The exercise = Everything in the listing below from the line containing "How many distinct shapes can you identify?" through the line containing "Which group has" should be repeated exactly; leave out every other line.
** START OF Records supplied **
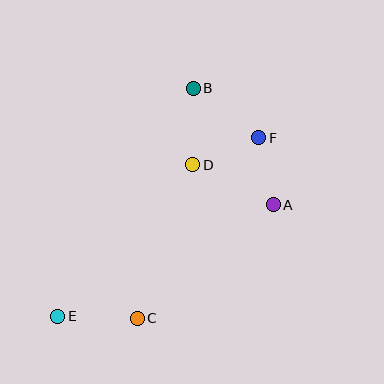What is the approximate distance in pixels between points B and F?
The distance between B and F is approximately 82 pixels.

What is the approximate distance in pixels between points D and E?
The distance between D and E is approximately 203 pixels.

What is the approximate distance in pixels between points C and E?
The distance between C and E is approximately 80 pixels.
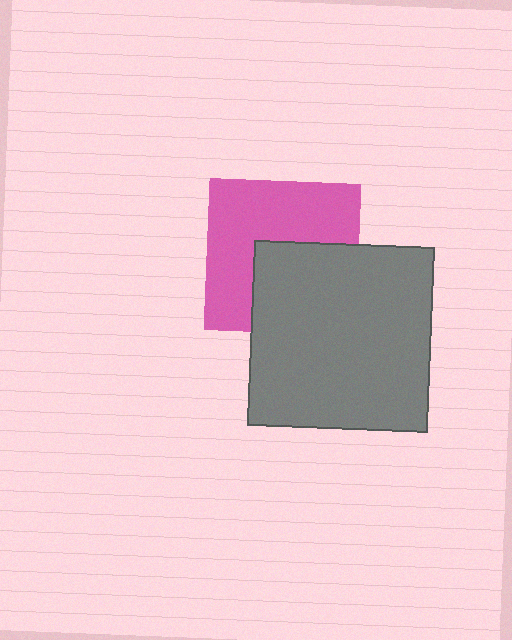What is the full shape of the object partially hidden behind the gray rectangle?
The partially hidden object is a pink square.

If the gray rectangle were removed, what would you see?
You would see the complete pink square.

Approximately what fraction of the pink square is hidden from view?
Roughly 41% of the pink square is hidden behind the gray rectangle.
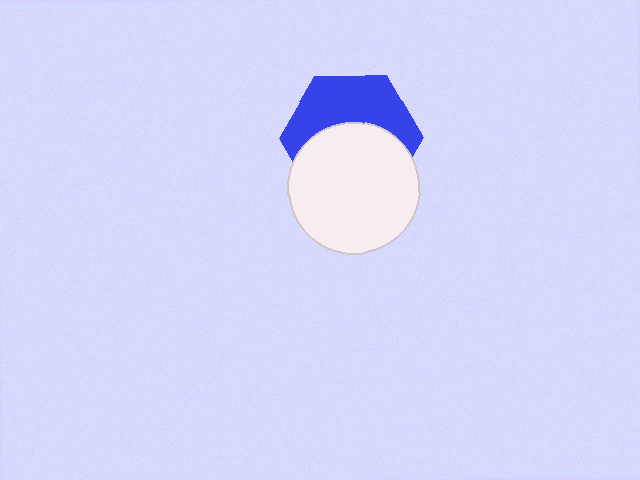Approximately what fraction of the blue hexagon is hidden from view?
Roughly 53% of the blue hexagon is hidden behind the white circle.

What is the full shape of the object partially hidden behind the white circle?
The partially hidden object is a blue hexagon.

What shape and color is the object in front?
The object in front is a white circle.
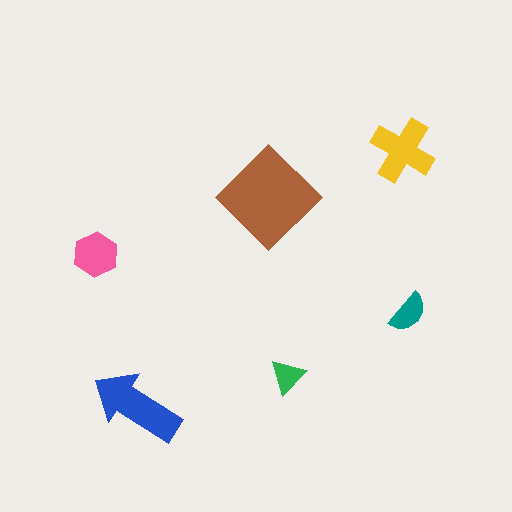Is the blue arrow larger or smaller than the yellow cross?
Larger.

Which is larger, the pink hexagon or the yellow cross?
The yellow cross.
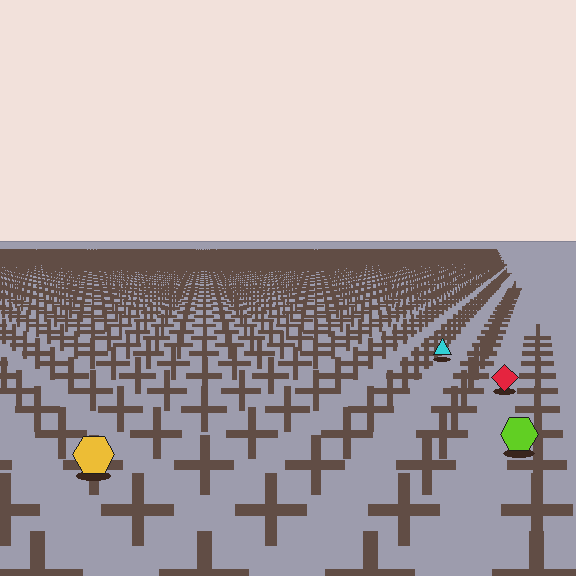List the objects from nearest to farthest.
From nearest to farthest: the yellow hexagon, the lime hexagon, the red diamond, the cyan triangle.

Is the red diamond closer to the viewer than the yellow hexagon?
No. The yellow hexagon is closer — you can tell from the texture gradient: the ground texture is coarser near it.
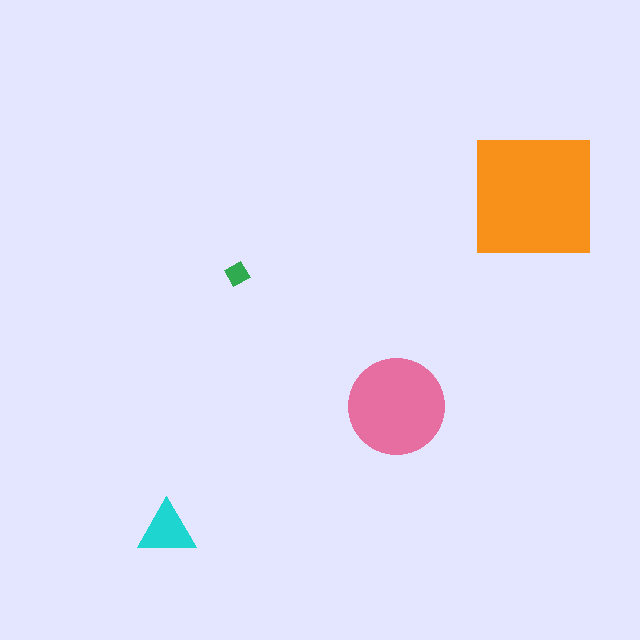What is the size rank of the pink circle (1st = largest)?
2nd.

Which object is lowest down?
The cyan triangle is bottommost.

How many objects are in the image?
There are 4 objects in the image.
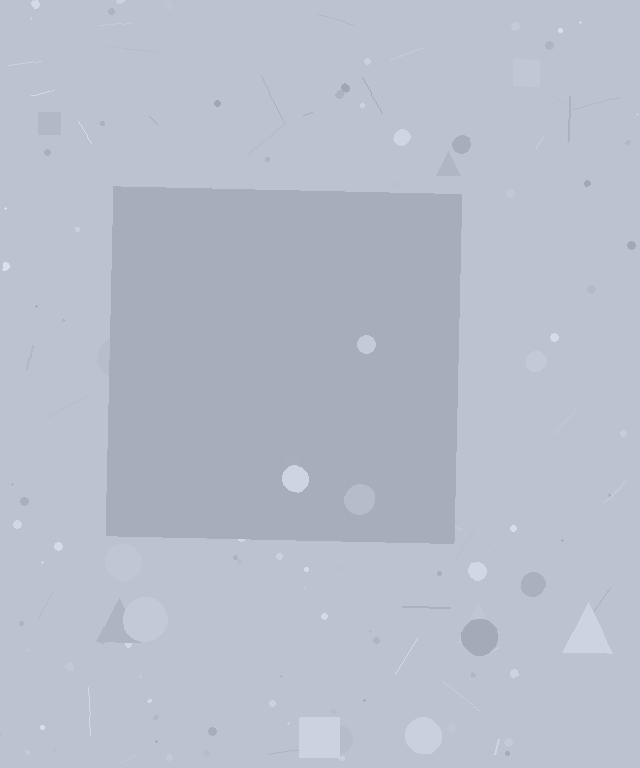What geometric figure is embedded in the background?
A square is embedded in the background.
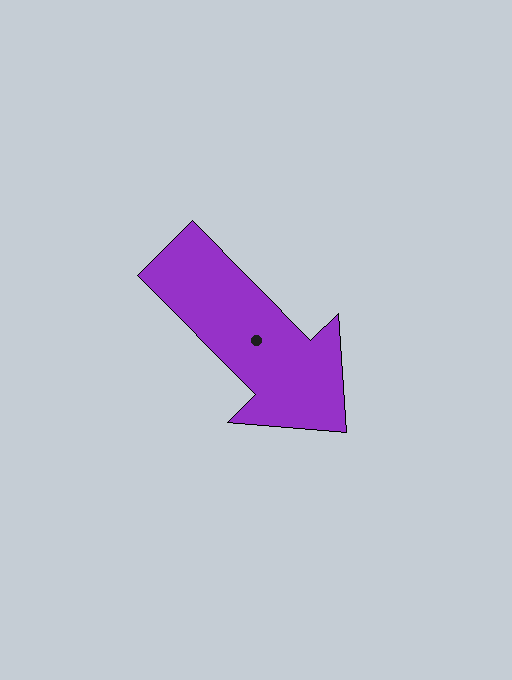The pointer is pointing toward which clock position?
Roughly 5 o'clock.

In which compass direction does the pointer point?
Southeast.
** END OF Records supplied **
** START OF Records supplied **
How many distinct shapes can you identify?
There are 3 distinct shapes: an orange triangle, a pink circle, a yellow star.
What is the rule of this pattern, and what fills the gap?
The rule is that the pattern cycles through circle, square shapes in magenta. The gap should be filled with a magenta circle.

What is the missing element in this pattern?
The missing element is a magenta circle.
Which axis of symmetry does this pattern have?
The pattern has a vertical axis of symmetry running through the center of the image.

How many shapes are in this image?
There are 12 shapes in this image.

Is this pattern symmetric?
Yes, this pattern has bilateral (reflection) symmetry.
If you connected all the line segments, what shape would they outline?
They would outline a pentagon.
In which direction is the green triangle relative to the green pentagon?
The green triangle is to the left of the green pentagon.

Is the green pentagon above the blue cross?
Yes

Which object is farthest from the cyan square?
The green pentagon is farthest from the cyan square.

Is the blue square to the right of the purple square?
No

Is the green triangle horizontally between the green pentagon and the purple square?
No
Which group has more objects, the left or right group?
** END OF Records supplied **
** START OF Records supplied **
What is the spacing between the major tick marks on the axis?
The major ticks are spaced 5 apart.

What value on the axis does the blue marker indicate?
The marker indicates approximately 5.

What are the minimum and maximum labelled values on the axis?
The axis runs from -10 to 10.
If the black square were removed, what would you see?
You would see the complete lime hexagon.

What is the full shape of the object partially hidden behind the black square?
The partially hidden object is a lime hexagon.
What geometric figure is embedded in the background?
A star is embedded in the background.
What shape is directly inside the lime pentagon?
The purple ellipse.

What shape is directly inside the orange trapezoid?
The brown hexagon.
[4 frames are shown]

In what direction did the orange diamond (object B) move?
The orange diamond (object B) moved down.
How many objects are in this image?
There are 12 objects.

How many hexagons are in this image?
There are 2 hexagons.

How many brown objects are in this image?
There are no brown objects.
** END OF Records supplied **
The completed task =
How many distinct shapes can you identify?
There are 3 distinct shapes: an orange triangle, a pink circle, a yellow star.
What is the rule of this pattern, and what fills the gap?
The rule is that the pattern cycles through circle, square shapes in magenta. The gap should be filled with a magenta circle.

What is the missing element in this pattern?
The missing element is a magenta circle.
Which axis of symmetry does this pattern have?
The pattern has a vertical axis of symmetry running through the center of the image.

How many shapes are in this image?
There are 12 shapes in this image.

Is this pattern symmetric?
Yes, this pattern has bilateral (reflection) symmetry.
If you connected all the line segments, what shape would they outline?
They would outline a pentagon.
In which direction is the green triangle relative to the green pentagon?
The green triangle is to the left of the green pentagon.

Is the green pentagon above the blue cross?
Yes

Which object is farthest from the cyan square?
The green pentagon is farthest from the cyan square.

Is the blue square to the right of the purple square?
No

Is the green triangle horizontally between the green pentagon and the purple square?
No
Which group has more objects, the left or right group?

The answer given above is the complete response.